- **Task directions**:
Give back the full listing verbatim, apart from its images.
:: Data records ::
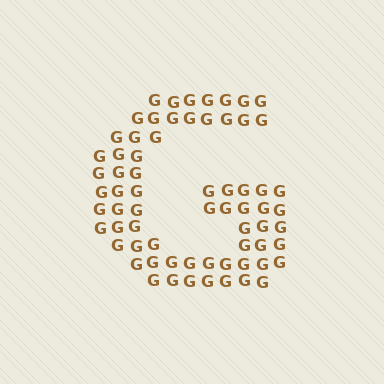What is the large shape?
The large shape is the letter G.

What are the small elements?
The small elements are letter G's.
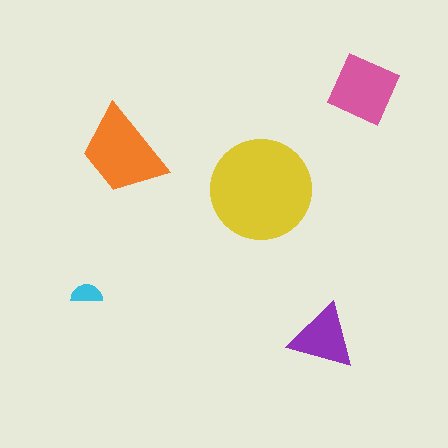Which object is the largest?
The yellow circle.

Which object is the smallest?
The cyan semicircle.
:::
- **Complete answer**:
What is the large shape?
The large shape is the letter G.

What are the small elements?
The small elements are letter G's.
Which object is the largest?
The yellow circle.

Which object is the smallest?
The cyan semicircle.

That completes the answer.